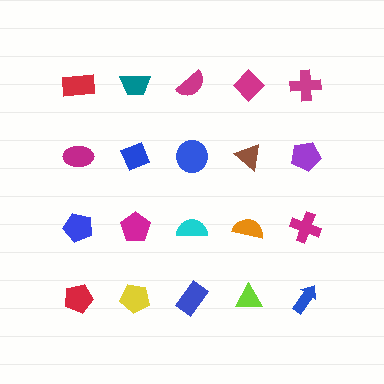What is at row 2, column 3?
A blue circle.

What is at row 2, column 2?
A blue diamond.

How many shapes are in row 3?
5 shapes.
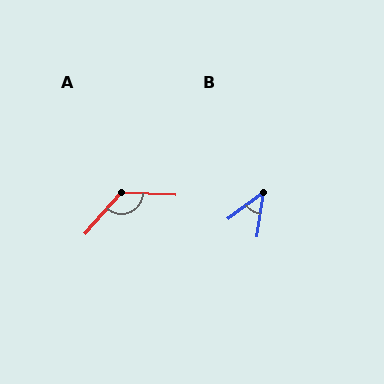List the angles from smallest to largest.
B (44°), A (129°).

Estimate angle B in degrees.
Approximately 44 degrees.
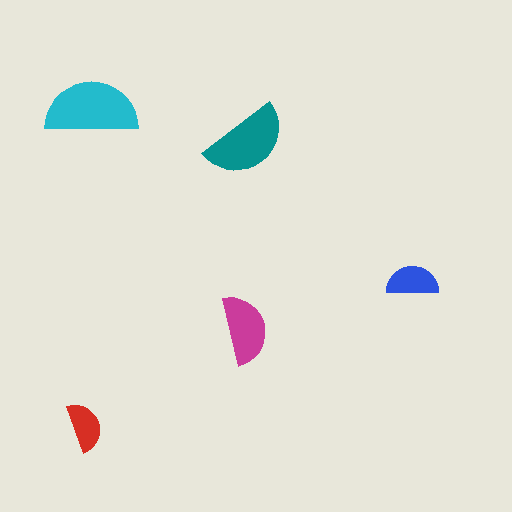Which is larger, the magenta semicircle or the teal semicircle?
The teal one.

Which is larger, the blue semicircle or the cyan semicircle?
The cyan one.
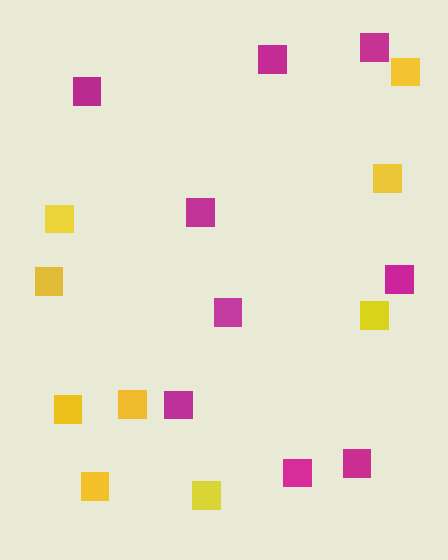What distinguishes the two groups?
There are 2 groups: one group of yellow squares (9) and one group of magenta squares (9).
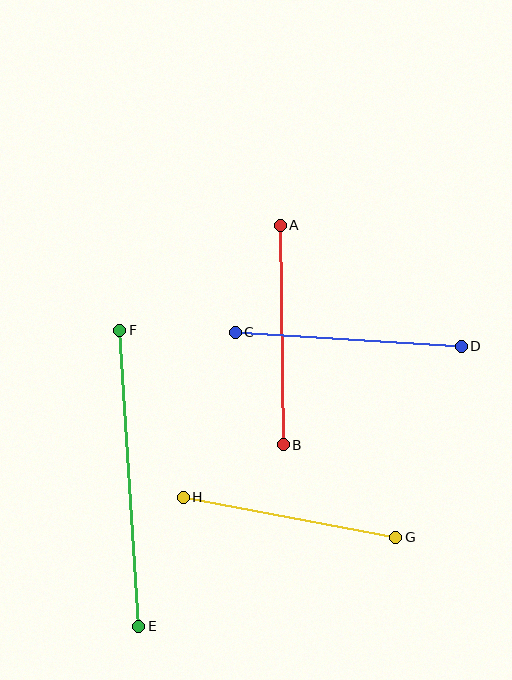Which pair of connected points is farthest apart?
Points E and F are farthest apart.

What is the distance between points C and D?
The distance is approximately 226 pixels.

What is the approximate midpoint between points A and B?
The midpoint is at approximately (282, 335) pixels.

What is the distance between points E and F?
The distance is approximately 297 pixels.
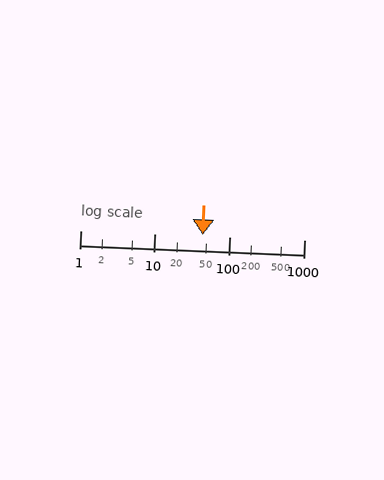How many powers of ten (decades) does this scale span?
The scale spans 3 decades, from 1 to 1000.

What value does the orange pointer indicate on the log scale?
The pointer indicates approximately 44.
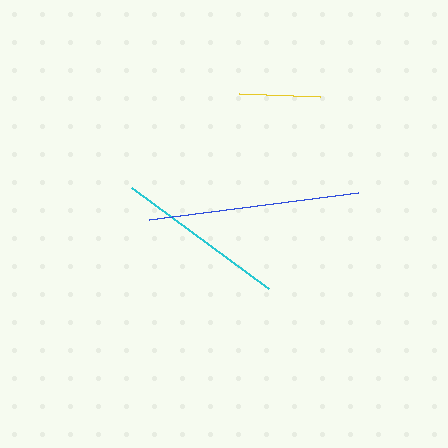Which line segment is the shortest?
The yellow line is the shortest at approximately 81 pixels.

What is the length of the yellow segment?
The yellow segment is approximately 81 pixels long.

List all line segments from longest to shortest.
From longest to shortest: blue, cyan, yellow.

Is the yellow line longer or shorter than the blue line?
The blue line is longer than the yellow line.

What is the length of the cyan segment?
The cyan segment is approximately 170 pixels long.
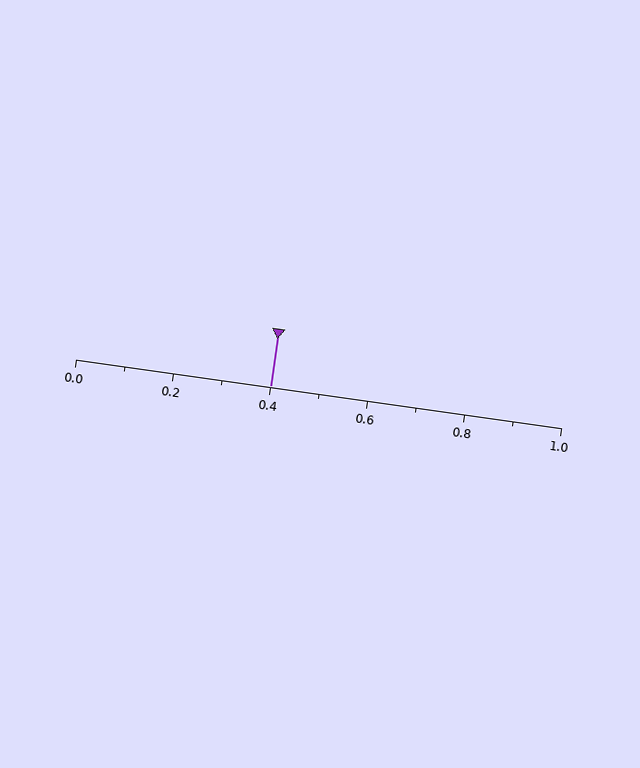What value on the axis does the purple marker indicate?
The marker indicates approximately 0.4.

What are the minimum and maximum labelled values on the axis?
The axis runs from 0.0 to 1.0.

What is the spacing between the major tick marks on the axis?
The major ticks are spaced 0.2 apart.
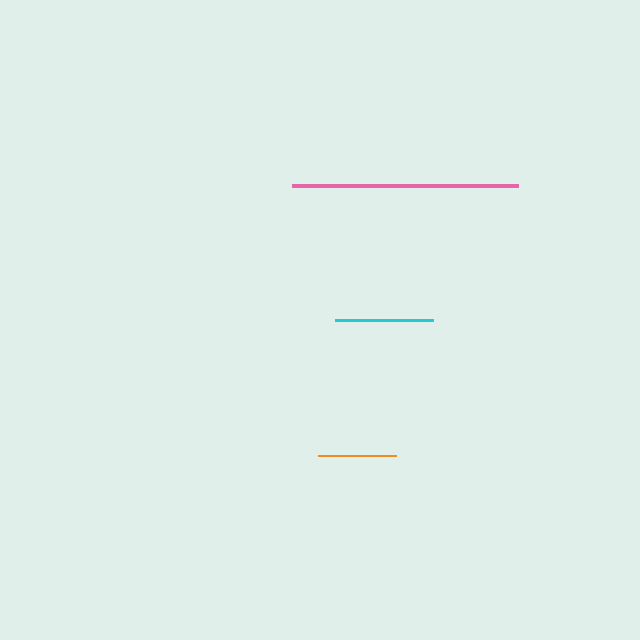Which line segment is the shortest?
The orange line is the shortest at approximately 79 pixels.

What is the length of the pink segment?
The pink segment is approximately 227 pixels long.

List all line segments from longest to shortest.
From longest to shortest: pink, cyan, orange.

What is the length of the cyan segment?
The cyan segment is approximately 98 pixels long.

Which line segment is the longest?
The pink line is the longest at approximately 227 pixels.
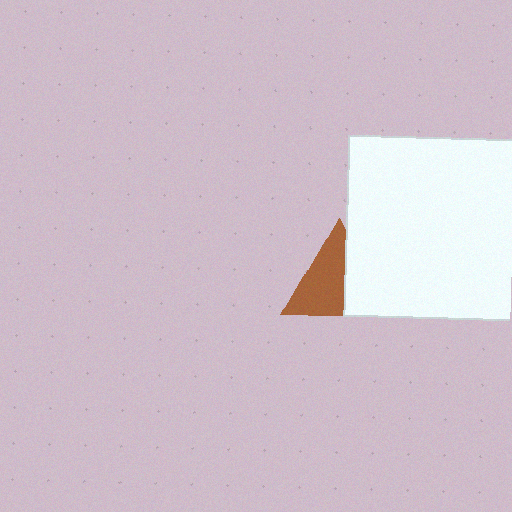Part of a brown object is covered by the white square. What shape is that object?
It is a triangle.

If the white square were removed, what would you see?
You would see the complete brown triangle.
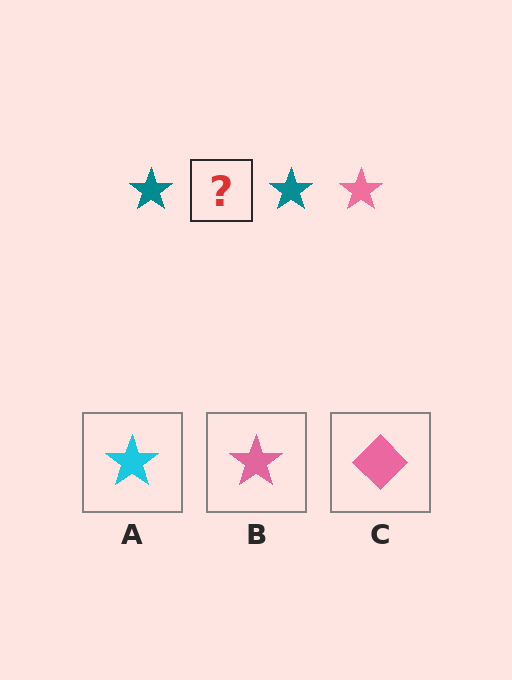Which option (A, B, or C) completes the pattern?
B.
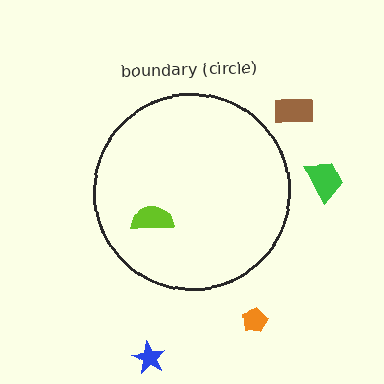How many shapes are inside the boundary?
1 inside, 4 outside.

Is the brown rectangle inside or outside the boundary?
Outside.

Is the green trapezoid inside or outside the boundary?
Outside.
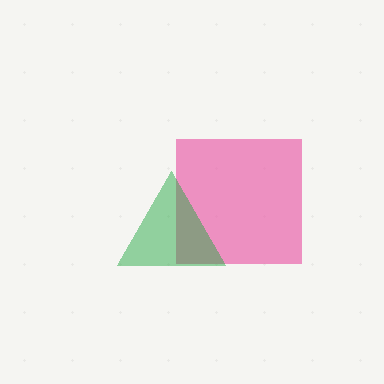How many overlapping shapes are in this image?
There are 2 overlapping shapes in the image.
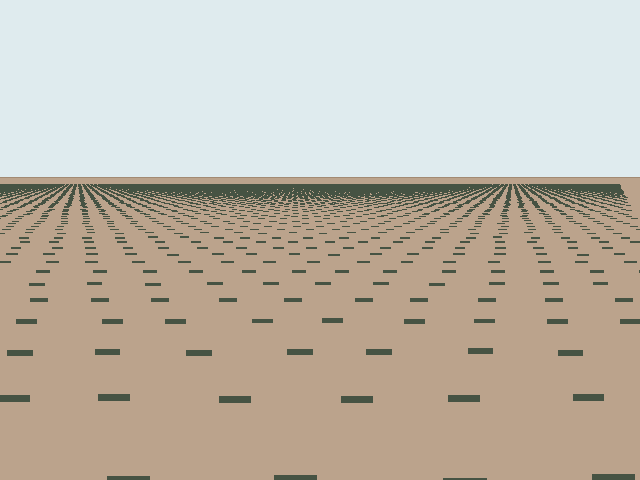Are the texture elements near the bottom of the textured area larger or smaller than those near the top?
Larger. Near the bottom, elements are closer to the viewer and appear at a bigger on-screen size.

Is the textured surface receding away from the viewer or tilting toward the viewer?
The surface is receding away from the viewer. Texture elements get smaller and denser toward the top.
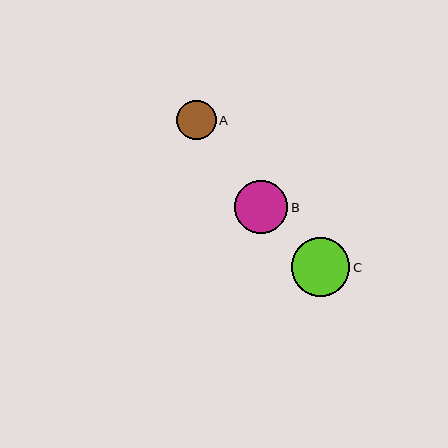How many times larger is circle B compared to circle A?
Circle B is approximately 1.3 times the size of circle A.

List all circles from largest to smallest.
From largest to smallest: C, B, A.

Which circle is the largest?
Circle C is the largest with a size of approximately 58 pixels.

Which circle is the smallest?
Circle A is the smallest with a size of approximately 40 pixels.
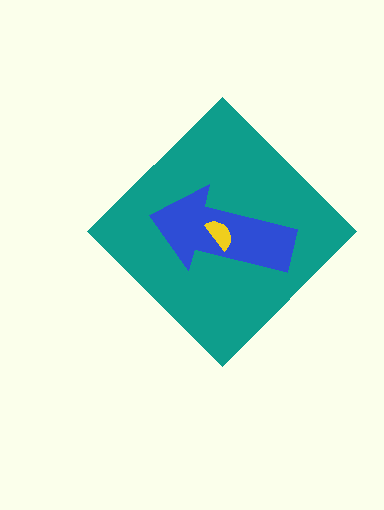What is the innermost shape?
The yellow semicircle.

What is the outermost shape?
The teal diamond.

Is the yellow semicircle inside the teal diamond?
Yes.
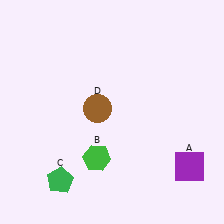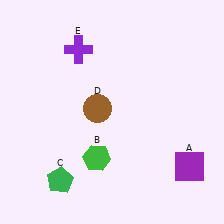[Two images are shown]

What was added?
A purple cross (E) was added in Image 2.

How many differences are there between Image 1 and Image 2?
There is 1 difference between the two images.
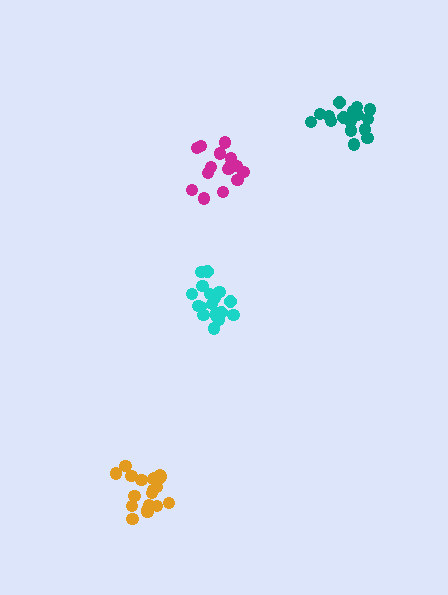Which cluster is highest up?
The teal cluster is topmost.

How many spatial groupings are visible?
There are 4 spatial groupings.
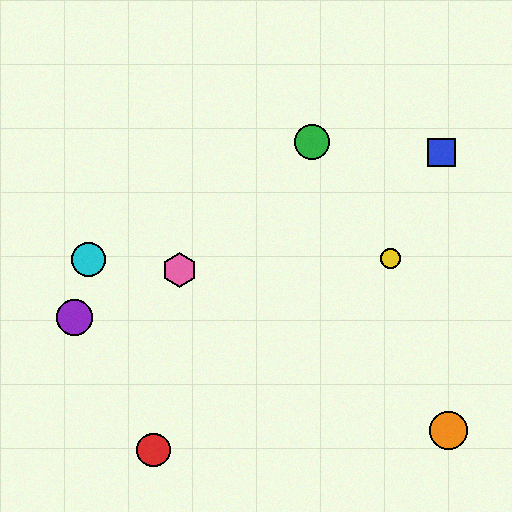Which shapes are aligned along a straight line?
The blue square, the purple circle, the pink hexagon are aligned along a straight line.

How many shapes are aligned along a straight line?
3 shapes (the blue square, the purple circle, the pink hexagon) are aligned along a straight line.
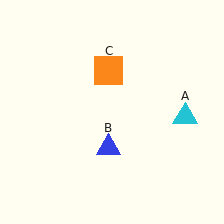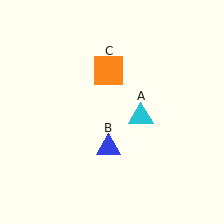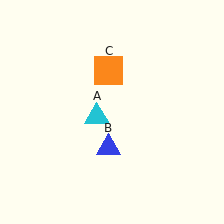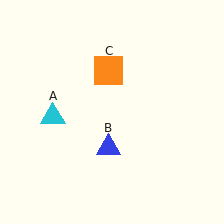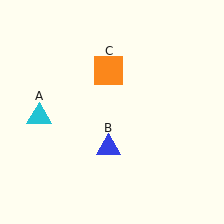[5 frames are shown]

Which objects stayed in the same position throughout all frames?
Blue triangle (object B) and orange square (object C) remained stationary.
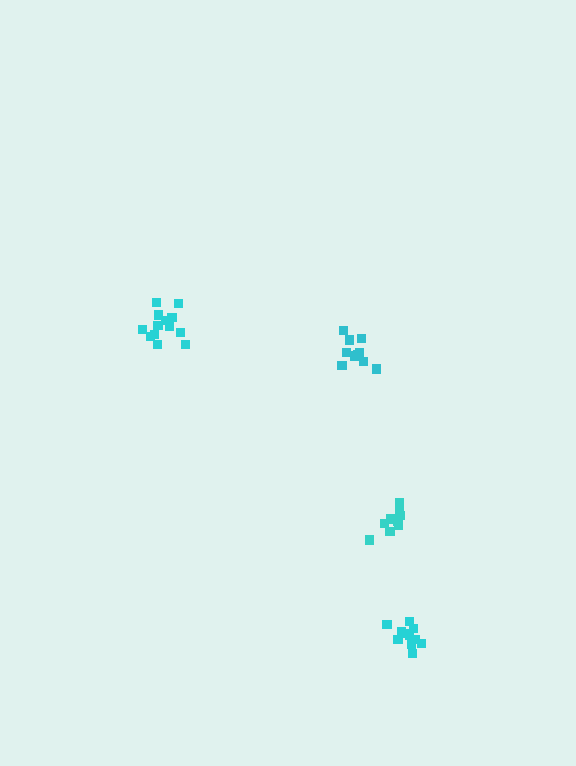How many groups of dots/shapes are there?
There are 4 groups.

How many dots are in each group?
Group 1: 13 dots, Group 2: 10 dots, Group 3: 11 dots, Group 4: 12 dots (46 total).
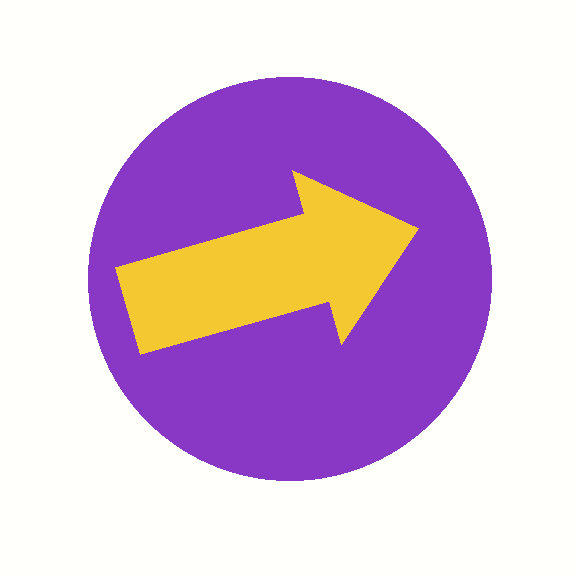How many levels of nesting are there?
2.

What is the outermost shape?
The purple circle.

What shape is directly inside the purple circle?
The yellow arrow.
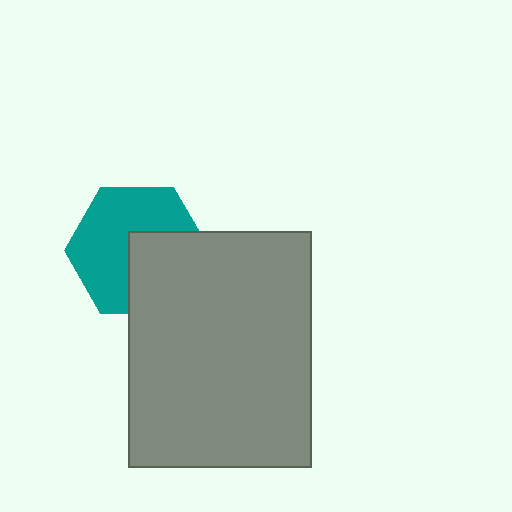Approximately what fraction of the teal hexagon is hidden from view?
Roughly 40% of the teal hexagon is hidden behind the gray rectangle.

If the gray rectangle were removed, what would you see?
You would see the complete teal hexagon.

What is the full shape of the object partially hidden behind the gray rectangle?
The partially hidden object is a teal hexagon.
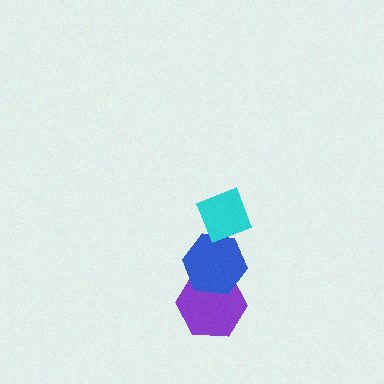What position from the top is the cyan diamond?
The cyan diamond is 1st from the top.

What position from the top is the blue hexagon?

◆ ◆ ◆

Transcribe every record above exactly, leaving out the pictures.

What is at row 2, column 3?
A blue circle.

What is at row 2, column 2?
A blue diamond.

How many shapes are in row 3?
5 shapes.
List the angles from smallest to largest.
B (44°), A (129°).

Estimate angle B in degrees.
Approximately 44 degrees.
Which is larger, the magenta semicircle or the teal semicircle?
The teal one.

Which is larger, the blue semicircle or the cyan semicircle?
The cyan one.
What distinguishes the two groups?
There are 2 groups: one group of yellow squares (9) and one group of magenta squares (9).
Which pair of connected points is farthest apart?
Points E and F are farthest apart.

What is the distance between points C and D?
The distance is approximately 226 pixels.

What is the approximate midpoint between points A and B?
The midpoint is at approximately (282, 335) pixels.

What is the distance between points E and F?
The distance is approximately 297 pixels.
How many powers of ten (decades) does this scale span?
The scale spans 3 decades, from 1 to 1000.

What value does the orange pointer indicate on the log scale?
The pointer indicates approximately 44.
Which line segment is the shortest?
The yellow line is the shortest at approximately 81 pixels.

What is the length of the yellow segment?
The yellow segment is approximately 81 pixels long.

List all line segments from longest to shortest.
From longest to shortest: blue, cyan, yellow.

Is the yellow line longer or shorter than the blue line?
The blue line is longer than the yellow line.

What is the length of the cyan segment?
The cyan segment is approximately 170 pixels long.
What value on the axis does the purple marker indicate?
The marker indicates approximately 0.4.

What are the minimum and maximum labelled values on the axis?
The axis runs from 0.0 to 1.0.

What is the spacing between the major tick marks on the axis?
The major ticks are spaced 0.2 apart.
Which line segment is the shortest?
The orange line is the shortest at approximately 79 pixels.

What is the length of the pink segment?
The pink segment is approximately 227 pixels long.

List all line segments from longest to shortest.
From longest to shortest: pink, cyan, orange.

What is the length of the cyan segment?
The cyan segment is approximately 98 pixels long.

Which line segment is the longest?
The pink line is the longest at approximately 227 pixels.
Part of a brown object is covered by the white square. What shape is that object?
It is a triangle.

If the white square were removed, what would you see?
You would see the complete brown triangle.
Which option (A, B, or C) completes the pattern?
B.
How many shapes are inside the boundary?
1 inside, 4 outside.

Is the brown rectangle inside or outside the boundary?
Outside.

Is the green trapezoid inside or outside the boundary?
Outside.
How many overlapping shapes are in this image?
There are 2 overlapping shapes in the image.
Are the texture elements near the bottom of the textured area larger or smaller than those near the top?
Larger. Near the bottom, elements are closer to the viewer and appear at a bigger on-screen size.

Is the textured surface receding away from the viewer or tilting toward the viewer?
The surface is receding away from the viewer. Texture elements get smaller and denser toward the top.
How many times larger is circle B compared to circle A?
Circle B is approximately 1.3 times the size of circle A.

List all circles from largest to smallest.
From largest to smallest: C, B, A.

Which circle is the largest?
Circle C is the largest with a size of approximately 58 pixels.

Which circle is the smallest?
Circle A is the smallest with a size of approximately 40 pixels.
What is the innermost shape?
The yellow semicircle.

What is the outermost shape?
The teal diamond.

Is the yellow semicircle inside the teal diamond?
Yes.
[Two images are shown]

What was added?
A purple cross (E) was added in Image 2.

How many differences are there between Image 1 and Image 2?
There is 1 difference between the two images.
Which cluster is highest up?
The teal cluster is topmost.

How many spatial groupings are visible?
There are 4 spatial groupings.
Which shapes are aligned along a straight line?
The blue square, the purple circle, the pink hexagon are aligned along a straight line.

How many shapes are aligned along a straight line?
3 shapes (the blue square, the purple circle, the pink hexagon) are aligned along a straight line.
[5 frames are shown]

Which objects stayed in the same position throughout all frames?
Blue triangle (object B) and orange square (object C) remained stationary.
How many groups of dots/shapes are there?
There are 4 groups.

How many dots are in each group?
Group 1: 13 dots, Group 2: 10 dots, Group 3: 11 dots, Group 4: 12 dots (46 total).
How many levels of nesting are there?
2.

What is the outermost shape?
The purple circle.

What shape is directly inside the purple circle?
The yellow arrow.
Approximately what fraction of the teal hexagon is hidden from view?
Roughly 40% of the teal hexagon is hidden behind the gray rectangle.

If the gray rectangle were removed, what would you see?
You would see the complete teal hexagon.

What is the full shape of the object partially hidden behind the gray rectangle?
The partially hidden object is a teal hexagon.
What position from the top is the cyan diamond?
The cyan diamond is 1st from the top.

What position from the top is the blue hexagon?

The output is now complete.